Records about rendered figures

^^^^^^^^

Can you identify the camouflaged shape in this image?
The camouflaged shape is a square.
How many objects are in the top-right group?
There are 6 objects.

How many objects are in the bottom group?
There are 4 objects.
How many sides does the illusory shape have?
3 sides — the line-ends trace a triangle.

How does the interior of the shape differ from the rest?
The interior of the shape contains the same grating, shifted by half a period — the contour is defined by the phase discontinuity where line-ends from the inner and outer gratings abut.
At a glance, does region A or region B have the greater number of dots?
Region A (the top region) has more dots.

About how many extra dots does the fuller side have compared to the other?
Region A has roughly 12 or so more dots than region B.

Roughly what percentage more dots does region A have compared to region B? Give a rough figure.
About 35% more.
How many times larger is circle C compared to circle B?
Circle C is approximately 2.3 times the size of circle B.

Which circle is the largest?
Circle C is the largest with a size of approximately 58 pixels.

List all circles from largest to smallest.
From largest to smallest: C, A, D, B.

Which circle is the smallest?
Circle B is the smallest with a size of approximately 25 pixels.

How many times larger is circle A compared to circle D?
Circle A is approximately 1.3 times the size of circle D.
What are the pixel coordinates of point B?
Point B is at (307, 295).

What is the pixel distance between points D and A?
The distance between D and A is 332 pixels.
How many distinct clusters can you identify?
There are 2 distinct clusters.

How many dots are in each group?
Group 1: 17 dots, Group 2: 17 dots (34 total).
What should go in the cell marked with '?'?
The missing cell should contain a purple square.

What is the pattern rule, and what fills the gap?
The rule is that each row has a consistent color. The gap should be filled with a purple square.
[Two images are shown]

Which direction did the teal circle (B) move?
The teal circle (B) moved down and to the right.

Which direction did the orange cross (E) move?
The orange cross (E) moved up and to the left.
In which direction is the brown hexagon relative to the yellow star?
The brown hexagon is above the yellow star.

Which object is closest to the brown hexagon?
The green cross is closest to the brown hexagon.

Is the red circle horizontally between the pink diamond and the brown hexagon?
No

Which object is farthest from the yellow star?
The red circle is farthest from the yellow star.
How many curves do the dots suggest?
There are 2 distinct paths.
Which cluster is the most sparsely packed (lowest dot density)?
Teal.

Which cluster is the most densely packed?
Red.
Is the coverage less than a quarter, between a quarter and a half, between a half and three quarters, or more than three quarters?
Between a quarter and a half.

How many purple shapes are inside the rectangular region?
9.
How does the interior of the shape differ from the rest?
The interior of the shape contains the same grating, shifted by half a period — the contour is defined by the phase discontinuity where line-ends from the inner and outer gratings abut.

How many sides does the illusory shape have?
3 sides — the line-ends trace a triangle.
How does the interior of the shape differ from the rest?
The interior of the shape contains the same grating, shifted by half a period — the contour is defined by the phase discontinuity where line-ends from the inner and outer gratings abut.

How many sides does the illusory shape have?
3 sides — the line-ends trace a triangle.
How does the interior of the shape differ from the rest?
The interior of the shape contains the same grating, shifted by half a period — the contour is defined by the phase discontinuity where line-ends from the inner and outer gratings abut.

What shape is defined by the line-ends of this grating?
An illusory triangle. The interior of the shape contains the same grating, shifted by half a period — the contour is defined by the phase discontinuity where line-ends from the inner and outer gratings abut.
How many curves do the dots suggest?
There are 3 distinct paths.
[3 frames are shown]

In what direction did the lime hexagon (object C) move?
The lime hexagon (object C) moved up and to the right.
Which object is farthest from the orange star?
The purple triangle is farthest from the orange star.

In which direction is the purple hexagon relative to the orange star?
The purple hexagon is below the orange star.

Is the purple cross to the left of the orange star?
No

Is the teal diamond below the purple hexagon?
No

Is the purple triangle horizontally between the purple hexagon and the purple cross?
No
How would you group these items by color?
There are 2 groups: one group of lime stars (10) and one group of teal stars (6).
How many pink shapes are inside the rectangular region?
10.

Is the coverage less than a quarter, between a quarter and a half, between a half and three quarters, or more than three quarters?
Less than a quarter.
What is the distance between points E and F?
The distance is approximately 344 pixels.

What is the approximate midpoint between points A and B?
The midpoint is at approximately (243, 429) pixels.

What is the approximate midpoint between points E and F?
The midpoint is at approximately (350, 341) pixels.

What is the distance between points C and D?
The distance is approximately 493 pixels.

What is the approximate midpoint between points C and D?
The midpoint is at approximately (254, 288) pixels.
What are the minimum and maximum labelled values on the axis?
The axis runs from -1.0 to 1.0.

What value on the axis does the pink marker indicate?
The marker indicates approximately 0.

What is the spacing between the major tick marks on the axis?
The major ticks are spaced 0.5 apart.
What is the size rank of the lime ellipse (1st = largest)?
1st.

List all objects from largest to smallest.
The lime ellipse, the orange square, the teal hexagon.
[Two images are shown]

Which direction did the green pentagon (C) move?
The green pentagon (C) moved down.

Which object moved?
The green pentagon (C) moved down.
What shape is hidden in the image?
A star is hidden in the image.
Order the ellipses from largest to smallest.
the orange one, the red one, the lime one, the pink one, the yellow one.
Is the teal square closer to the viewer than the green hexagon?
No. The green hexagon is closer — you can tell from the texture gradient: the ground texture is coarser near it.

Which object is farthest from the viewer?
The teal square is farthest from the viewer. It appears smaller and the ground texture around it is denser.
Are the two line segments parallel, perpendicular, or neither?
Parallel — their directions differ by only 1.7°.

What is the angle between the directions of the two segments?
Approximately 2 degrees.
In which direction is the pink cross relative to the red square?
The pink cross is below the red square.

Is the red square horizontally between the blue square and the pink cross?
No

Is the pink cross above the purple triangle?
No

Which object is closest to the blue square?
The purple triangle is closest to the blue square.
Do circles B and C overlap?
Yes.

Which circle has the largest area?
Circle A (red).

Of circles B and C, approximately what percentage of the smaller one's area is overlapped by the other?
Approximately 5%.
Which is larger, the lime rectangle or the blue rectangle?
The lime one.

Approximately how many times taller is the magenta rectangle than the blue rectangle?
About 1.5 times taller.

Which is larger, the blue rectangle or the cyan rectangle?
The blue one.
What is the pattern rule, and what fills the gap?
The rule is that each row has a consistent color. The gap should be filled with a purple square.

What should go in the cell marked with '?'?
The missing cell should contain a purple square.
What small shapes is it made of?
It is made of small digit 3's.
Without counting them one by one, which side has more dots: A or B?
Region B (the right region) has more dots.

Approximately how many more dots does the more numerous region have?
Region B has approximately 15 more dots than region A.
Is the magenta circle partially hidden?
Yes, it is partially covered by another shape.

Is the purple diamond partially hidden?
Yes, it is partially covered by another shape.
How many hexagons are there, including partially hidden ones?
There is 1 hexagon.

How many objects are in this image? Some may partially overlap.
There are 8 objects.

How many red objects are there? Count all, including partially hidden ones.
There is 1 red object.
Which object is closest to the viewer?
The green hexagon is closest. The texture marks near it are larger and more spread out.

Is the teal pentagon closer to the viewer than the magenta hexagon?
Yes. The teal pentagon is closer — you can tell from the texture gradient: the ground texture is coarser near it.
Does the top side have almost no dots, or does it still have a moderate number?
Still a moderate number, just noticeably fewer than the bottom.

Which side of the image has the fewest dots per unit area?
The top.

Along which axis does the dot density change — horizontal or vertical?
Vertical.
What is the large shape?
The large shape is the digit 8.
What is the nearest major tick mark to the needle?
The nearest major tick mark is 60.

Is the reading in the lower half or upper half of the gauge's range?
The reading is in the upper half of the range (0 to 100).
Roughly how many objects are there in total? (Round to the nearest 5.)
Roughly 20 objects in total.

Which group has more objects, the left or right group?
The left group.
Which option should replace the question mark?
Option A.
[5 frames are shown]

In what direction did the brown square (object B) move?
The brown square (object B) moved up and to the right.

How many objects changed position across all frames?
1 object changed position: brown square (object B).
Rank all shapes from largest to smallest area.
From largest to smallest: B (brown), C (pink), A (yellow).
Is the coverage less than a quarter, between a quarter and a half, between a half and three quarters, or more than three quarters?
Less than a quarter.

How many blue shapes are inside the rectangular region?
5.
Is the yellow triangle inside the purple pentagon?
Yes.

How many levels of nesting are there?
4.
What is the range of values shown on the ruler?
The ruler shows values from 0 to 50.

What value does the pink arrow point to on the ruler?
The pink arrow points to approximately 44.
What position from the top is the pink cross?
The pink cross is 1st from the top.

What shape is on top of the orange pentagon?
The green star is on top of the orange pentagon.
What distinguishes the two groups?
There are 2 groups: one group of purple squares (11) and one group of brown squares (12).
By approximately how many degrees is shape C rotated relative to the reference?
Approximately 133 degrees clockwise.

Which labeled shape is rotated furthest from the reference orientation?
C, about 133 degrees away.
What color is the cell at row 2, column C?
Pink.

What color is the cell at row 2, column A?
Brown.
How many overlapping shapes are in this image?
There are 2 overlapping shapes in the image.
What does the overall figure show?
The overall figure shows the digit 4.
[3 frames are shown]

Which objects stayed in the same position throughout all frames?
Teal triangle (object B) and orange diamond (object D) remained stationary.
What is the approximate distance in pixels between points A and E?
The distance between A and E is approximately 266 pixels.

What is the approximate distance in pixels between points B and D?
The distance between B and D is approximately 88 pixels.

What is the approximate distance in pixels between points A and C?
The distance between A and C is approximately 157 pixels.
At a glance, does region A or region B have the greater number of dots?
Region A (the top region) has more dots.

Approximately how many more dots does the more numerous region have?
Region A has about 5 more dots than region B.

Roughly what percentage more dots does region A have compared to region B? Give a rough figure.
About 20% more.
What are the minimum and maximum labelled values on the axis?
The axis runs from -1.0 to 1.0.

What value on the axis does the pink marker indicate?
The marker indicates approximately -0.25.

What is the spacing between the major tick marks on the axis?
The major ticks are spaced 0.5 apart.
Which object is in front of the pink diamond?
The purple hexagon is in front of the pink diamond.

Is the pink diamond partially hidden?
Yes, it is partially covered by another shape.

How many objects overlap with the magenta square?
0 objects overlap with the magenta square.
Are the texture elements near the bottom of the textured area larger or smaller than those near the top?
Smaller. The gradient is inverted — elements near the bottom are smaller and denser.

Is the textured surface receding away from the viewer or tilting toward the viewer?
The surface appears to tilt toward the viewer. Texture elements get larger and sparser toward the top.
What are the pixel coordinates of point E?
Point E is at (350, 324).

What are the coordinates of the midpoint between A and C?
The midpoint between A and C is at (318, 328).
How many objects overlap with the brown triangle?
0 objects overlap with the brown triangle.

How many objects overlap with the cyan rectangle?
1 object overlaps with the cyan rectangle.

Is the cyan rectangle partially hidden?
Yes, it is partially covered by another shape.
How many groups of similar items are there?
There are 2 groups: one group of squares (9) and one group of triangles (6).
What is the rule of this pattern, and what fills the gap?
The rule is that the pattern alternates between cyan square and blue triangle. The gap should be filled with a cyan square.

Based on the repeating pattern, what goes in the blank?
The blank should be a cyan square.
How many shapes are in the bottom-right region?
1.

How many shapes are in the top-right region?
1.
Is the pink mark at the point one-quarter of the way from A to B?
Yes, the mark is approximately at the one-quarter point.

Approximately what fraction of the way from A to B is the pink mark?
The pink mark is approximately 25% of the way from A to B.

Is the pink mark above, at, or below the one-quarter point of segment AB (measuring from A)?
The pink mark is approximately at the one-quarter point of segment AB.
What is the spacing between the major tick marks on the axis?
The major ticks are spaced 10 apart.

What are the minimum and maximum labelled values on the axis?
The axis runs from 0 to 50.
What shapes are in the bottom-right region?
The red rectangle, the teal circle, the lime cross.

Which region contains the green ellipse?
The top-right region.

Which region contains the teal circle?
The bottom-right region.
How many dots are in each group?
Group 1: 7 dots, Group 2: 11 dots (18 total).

^^^^^^^^

What is being asked: Please return, exactly as they appear, the lines starting at the one that contains "Which is larger, the lime" and ending at the one that contains "[5 frames are shown]".

Solution:
Which is larger, the lime rectangle or the blue rectangle?
The lime one.

Approximately how many times taller is the magenta rectangle than the blue rectangle?
About 1.5 times taller.

Which is larger, the blue rectangle or the cyan rectangle?
The blue one.
What is the pattern rule, and what fills the gap?
The rule is that each row has a consistent color. The gap should be filled with a purple square.

What should go in the cell marked with '?'?
The missing cell should contain a purple square.
What small shapes is it made of?
It is made of small digit 3's.
Without counting them one by one, which side has more dots: A or B?
Region B (the right region) has more dots.

Approximately how many more dots does the more numerous region have?
Region B has approximately 15 more dots than region A.
Is the magenta circle partially hidden?
Yes, it is partially covered by another shape.

Is the purple diamond partially hidden?
Yes, it is partially covered by another shape.
How many hexagons are there, including partially hidden ones?
There is 1 hexagon.

How many objects are in this image? Some may partially overlap.
There are 8 objects.

How many red objects are there? Count all, including partially hidden ones.
There is 1 red object.
Which object is closest to the viewer?
The green hexagon is closest. The texture marks near it are larger and more spread out.

Is the teal pentagon closer to the viewer than the magenta hexagon?
Yes. The teal pentagon is closer — you can tell from the texture gradient: the ground texture is coarser near it.
Does the top side have almost no dots, or does it still have a moderate number?
Still a moderate number, just noticeably fewer than the bottom.

Which side of the image has the fewest dots per unit area?
The top.

Along which axis does the dot density change — horizontal or vertical?
Vertical.
What is the large shape?
The large shape is the digit 8.
What is the nearest major tick mark to the needle?
The nearest major tick mark is 60.

Is the reading in the lower half or upper half of the gauge's range?
The reading is in the upper half of the range (0 to 100).
Roughly how many objects are there in total? (Round to the nearest 5.)
Roughly 20 objects in total.

Which group has more objects, the left or right group?
The left group.
Which option should replace the question mark?
Option A.
[5 frames are shown]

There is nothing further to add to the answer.